◆ WHAT TO DO: Reproduce every line of the listing as written, apart from the pictures.

─── RECORDS SUPPLIED

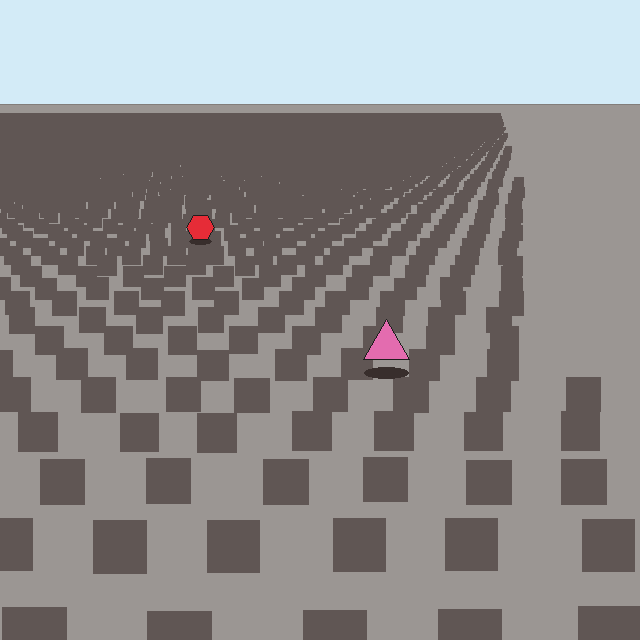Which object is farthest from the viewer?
The red hexagon is farthest from the viewer. It appears smaller and the ground texture around it is denser.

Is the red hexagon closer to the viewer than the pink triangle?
No. The pink triangle is closer — you can tell from the texture gradient: the ground texture is coarser near it.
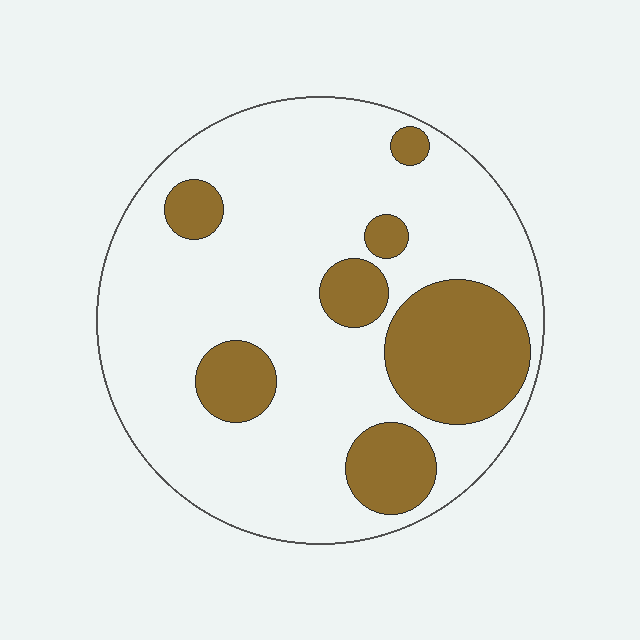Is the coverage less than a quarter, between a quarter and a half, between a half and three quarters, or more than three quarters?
Less than a quarter.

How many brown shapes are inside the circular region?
7.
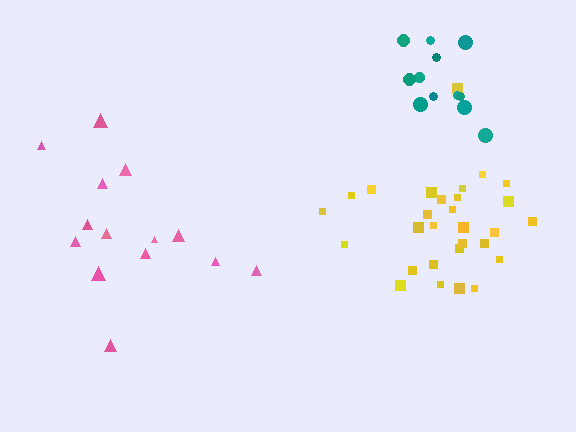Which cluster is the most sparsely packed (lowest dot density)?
Pink.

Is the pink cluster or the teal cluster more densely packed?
Teal.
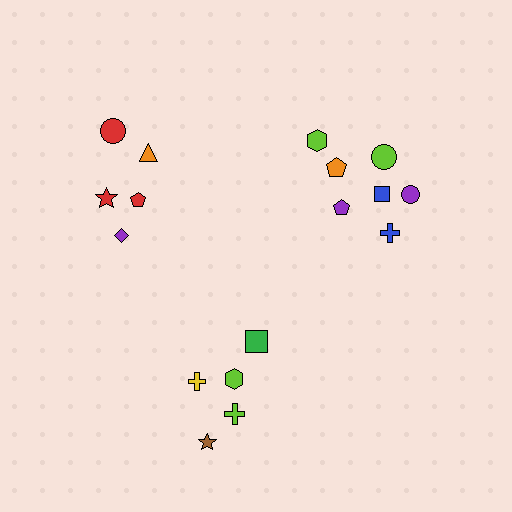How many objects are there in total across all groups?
There are 17 objects.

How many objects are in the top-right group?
There are 7 objects.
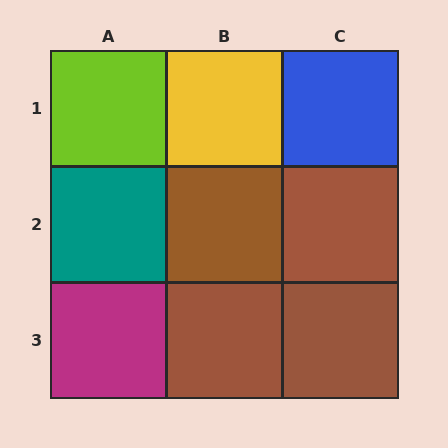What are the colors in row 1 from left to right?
Lime, yellow, blue.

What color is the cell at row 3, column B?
Brown.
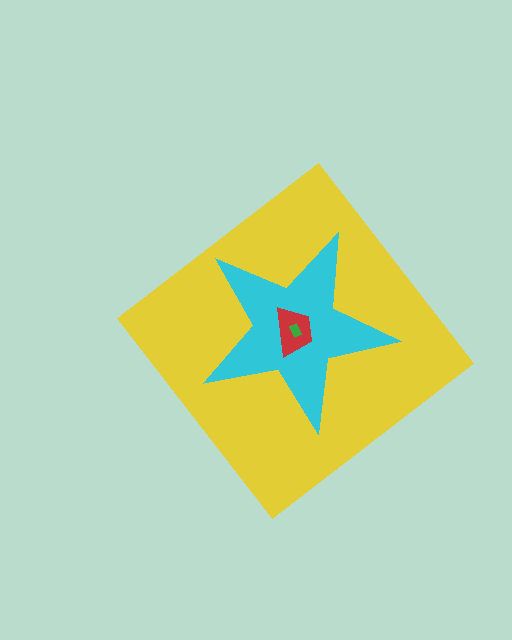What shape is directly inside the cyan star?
The red trapezoid.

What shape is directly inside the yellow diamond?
The cyan star.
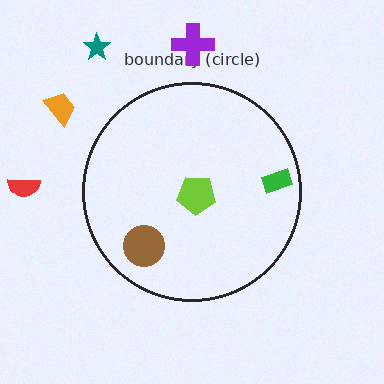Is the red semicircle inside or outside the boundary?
Outside.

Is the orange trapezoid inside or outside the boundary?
Outside.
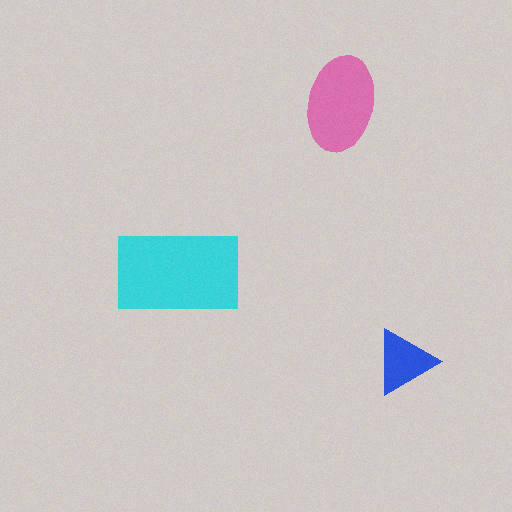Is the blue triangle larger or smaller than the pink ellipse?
Smaller.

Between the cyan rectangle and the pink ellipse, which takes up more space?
The cyan rectangle.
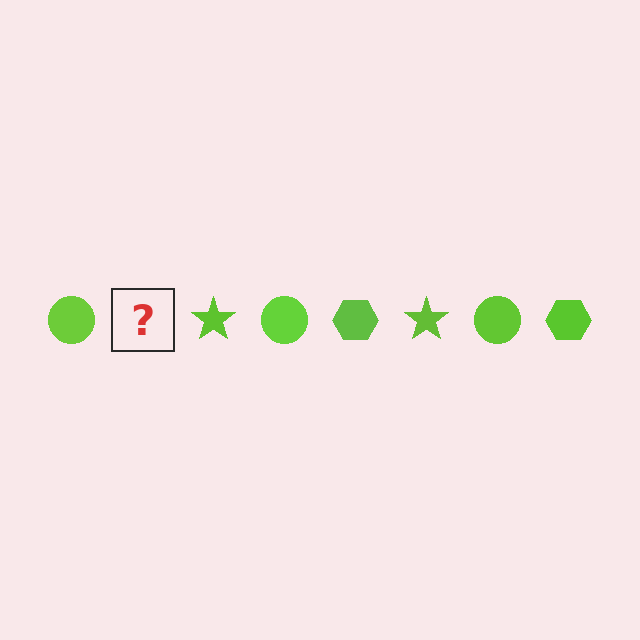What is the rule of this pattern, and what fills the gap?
The rule is that the pattern cycles through circle, hexagon, star shapes in lime. The gap should be filled with a lime hexagon.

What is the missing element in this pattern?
The missing element is a lime hexagon.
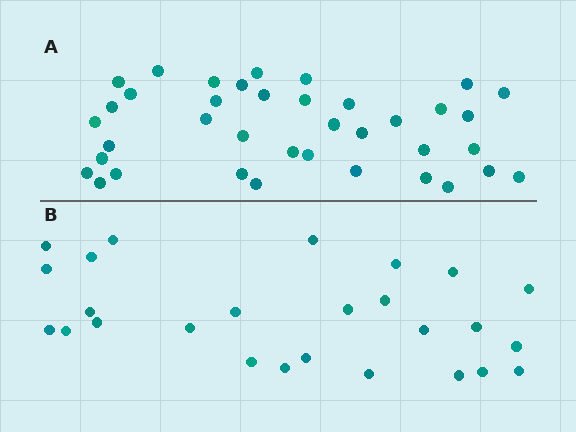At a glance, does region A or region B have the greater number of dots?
Region A (the top region) has more dots.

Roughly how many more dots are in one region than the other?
Region A has roughly 12 or so more dots than region B.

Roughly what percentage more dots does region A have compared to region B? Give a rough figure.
About 45% more.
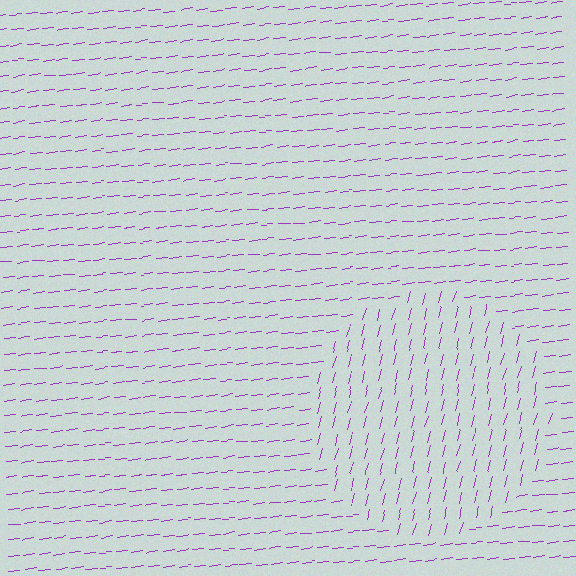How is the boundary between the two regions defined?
The boundary is defined purely by a change in line orientation (approximately 68 degrees difference). All lines are the same color and thickness.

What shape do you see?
I see a circle.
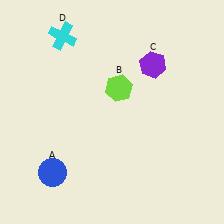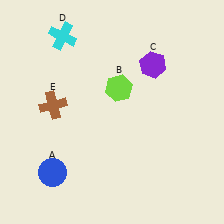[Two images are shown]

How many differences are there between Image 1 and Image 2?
There is 1 difference between the two images.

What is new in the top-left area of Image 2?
A brown cross (E) was added in the top-left area of Image 2.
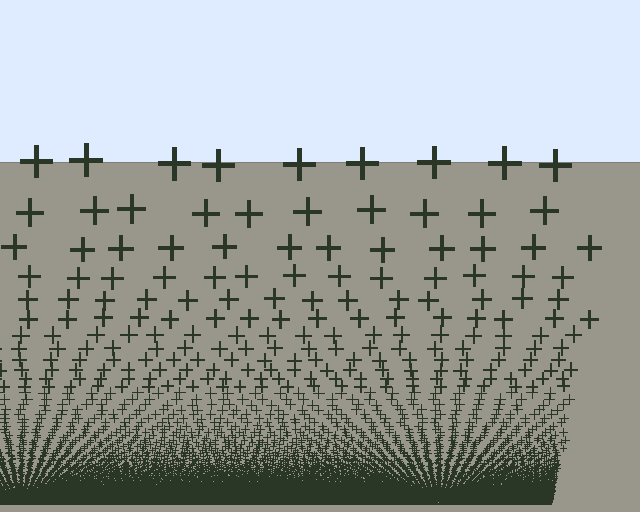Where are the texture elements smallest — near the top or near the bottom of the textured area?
Near the bottom.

──────

◆ FINISHED TASK:
Which object is farthest from the viewer?
The red hexagon is farthest from the viewer. It appears smaller and the ground texture around it is denser.

Is the red hexagon closer to the viewer than the pink triangle?
No. The pink triangle is closer — you can tell from the texture gradient: the ground texture is coarser near it.
Is the coverage less than a quarter, between a quarter and a half, between a half and three quarters, or more than three quarters?
Less than a quarter.

How many brown shapes are inside the circular region?
7.
Which cluster is the most sparsely packed (lowest dot density)?
Pink.

Is the pink cluster or the teal cluster more densely packed?
Teal.
How many objects are there in total across all groups?
There are 17 objects.

How many objects are in the top-right group?
There are 7 objects.
What are the colors in row 1 from left to right?
Lime, yellow, blue.

What color is the cell at row 3, column B?
Brown.
What shape is directly inside the cyan star?
The red trapezoid.

What shape is directly inside the yellow diamond?
The cyan star.
Is the red semicircle inside or outside the boundary?
Outside.

Is the orange trapezoid inside or outside the boundary?
Outside.
Is the blue triangle larger or smaller than the pink ellipse?
Smaller.

Between the cyan rectangle and the pink ellipse, which takes up more space?
The cyan rectangle.
What is the rule of this pattern, and what fills the gap?
The rule is that the pattern cycles through circle, hexagon, star shapes in lime. The gap should be filled with a lime hexagon.

What is the missing element in this pattern?
The missing element is a lime hexagon.
At a glance, does region A or region B have the greater number of dots?
Region A (the top region) has more dots.

Roughly how many more dots are in one region than the other?
Region A has roughly 12 or so more dots than region B.

Roughly what percentage more dots does region A have compared to region B? Give a rough figure.
About 45% more.
How is the boundary between the two regions defined?
The boundary is defined purely by a change in line orientation (approximately 68 degrees difference). All lines are the same color and thickness.

What shape do you see?
I see a circle.
[Two images are shown]

How many differences are there between Image 1 and Image 2?
There is 1 difference between the two images.

What is new in the top-left area of Image 2?
A brown cross (E) was added in the top-left area of Image 2.
Where are the texture elements smallest — near the top or near the bottom of the textured area?
Near the bottom.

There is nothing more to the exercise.